* What the task asks *
Please give, word for word, the line containing "The pointer is" and every line that comes after it in the data below.

* Provided records *
★ ★ ★ ★ ★

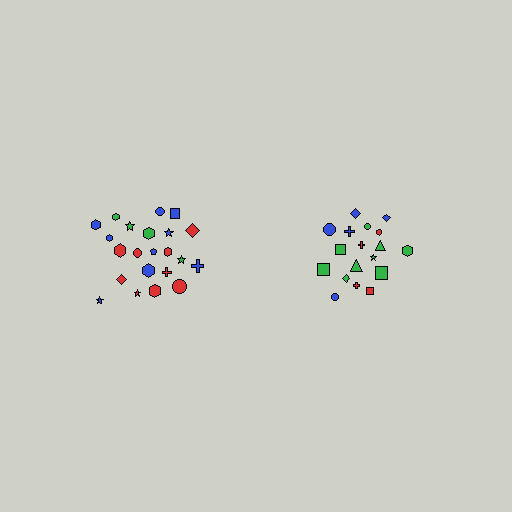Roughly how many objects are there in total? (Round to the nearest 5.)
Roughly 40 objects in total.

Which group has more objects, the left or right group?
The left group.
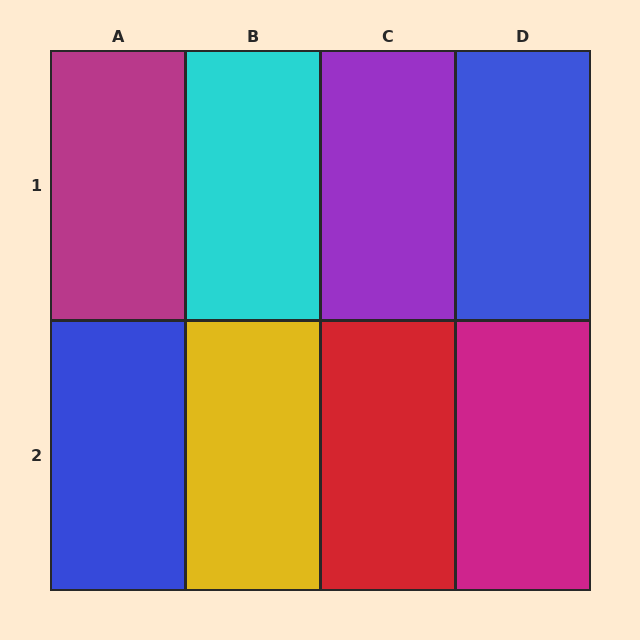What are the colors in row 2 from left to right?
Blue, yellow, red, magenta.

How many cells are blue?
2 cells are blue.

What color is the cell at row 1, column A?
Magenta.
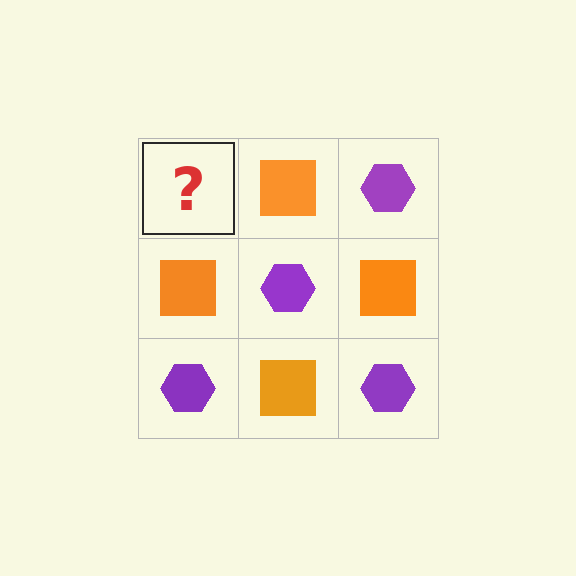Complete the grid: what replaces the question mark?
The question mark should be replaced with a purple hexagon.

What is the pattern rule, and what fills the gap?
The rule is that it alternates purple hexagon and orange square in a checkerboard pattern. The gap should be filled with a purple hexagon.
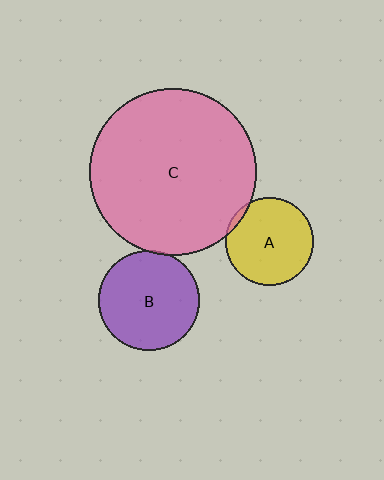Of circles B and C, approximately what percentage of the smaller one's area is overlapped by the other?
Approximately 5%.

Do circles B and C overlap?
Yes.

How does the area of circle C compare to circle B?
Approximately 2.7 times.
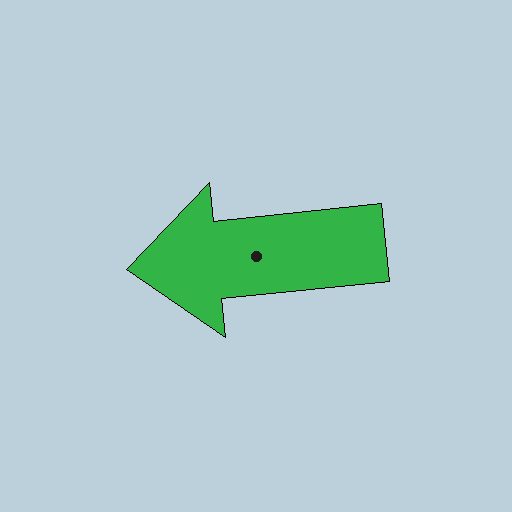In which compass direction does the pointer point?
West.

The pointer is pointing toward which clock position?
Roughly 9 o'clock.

★ ★ ★ ★ ★

* Expected answer *
The pointer is pointing toward which clock position?
Roughly 9 o'clock.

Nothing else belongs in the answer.